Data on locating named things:
================================

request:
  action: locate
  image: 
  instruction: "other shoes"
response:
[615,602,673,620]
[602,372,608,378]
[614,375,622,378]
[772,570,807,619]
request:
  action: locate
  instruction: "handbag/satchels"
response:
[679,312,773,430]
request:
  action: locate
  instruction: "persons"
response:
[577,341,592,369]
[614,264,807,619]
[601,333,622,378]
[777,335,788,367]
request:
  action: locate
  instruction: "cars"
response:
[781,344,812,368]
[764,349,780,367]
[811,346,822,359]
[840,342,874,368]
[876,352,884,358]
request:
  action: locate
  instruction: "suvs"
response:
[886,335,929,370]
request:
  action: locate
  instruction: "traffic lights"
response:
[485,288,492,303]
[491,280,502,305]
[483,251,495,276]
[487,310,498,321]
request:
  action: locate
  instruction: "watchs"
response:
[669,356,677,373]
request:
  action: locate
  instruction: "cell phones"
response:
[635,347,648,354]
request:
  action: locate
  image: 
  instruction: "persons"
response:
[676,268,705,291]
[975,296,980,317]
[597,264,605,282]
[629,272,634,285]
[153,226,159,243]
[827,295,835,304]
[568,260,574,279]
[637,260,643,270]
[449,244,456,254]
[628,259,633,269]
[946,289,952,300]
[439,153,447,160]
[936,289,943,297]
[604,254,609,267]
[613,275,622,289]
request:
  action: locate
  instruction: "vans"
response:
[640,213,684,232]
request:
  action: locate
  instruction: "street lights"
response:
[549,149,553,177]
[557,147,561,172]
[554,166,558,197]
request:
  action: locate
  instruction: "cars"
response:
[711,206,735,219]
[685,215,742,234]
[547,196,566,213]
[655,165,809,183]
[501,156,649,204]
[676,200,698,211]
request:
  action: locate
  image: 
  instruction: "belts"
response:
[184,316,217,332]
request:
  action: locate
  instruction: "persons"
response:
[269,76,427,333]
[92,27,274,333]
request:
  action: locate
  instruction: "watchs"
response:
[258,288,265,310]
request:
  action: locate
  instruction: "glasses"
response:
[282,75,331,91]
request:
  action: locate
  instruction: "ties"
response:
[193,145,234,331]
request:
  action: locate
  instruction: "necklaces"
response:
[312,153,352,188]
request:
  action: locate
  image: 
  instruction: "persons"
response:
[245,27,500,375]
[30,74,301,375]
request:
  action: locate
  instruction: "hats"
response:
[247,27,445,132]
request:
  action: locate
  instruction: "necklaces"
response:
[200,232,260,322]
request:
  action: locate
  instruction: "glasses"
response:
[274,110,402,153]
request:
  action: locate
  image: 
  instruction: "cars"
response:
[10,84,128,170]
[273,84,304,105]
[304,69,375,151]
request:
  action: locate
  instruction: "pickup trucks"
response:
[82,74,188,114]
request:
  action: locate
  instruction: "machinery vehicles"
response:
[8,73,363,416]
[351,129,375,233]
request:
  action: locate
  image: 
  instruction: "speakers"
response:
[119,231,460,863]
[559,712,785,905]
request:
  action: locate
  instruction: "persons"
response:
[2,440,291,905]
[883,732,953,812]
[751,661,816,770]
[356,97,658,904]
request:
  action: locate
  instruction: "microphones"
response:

================================

PROBLEM:
From the data above, pull out every line that contains the word "lights", matching its case exactly.

SOLUTION FOR THIS PROBLEM:
  instruction: "traffic lights"
  instruction: "street lights"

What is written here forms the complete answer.